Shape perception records
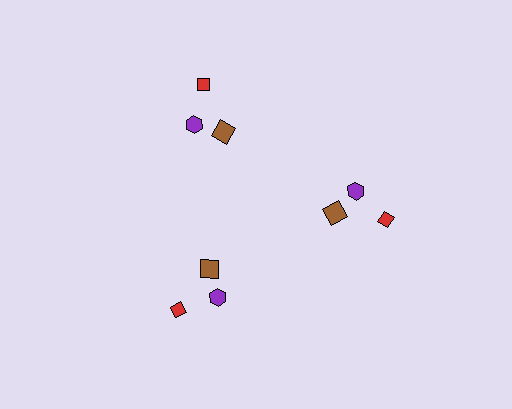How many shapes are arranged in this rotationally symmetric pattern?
There are 9 shapes, arranged in 3 groups of 3.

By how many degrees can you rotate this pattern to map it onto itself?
The pattern maps onto itself every 120 degrees of rotation.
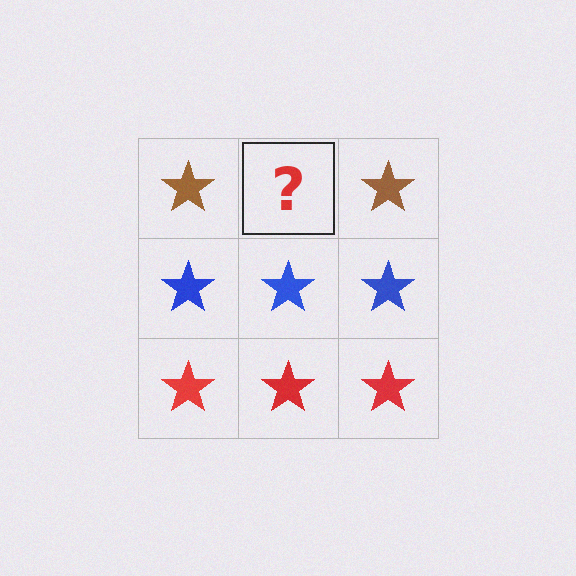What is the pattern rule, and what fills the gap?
The rule is that each row has a consistent color. The gap should be filled with a brown star.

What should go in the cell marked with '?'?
The missing cell should contain a brown star.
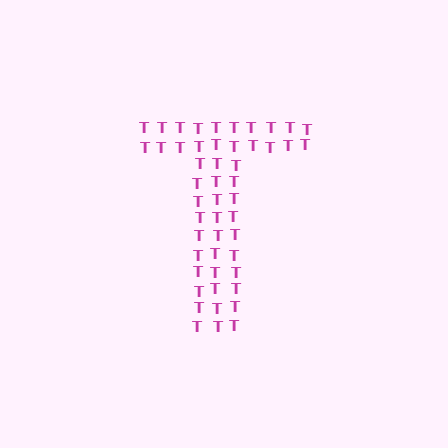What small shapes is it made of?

**What the task requires:** Excluding the pictures, reproduce every entry exactly as given.

**Result of this exercise:**
How many shapes are arranged in this rotationally symmetric pattern?
There are 9 shapes, arranged in 3 groups of 3.

By how many degrees can you rotate this pattern to map it onto itself?
The pattern maps onto itself every 120 degrees of rotation.
What is the pattern rule, and what fills the gap?
The rule is that each row has a consistent color. The gap should be filled with a brown star.

What should go in the cell marked with '?'?
The missing cell should contain a brown star.
What small shapes is it made of?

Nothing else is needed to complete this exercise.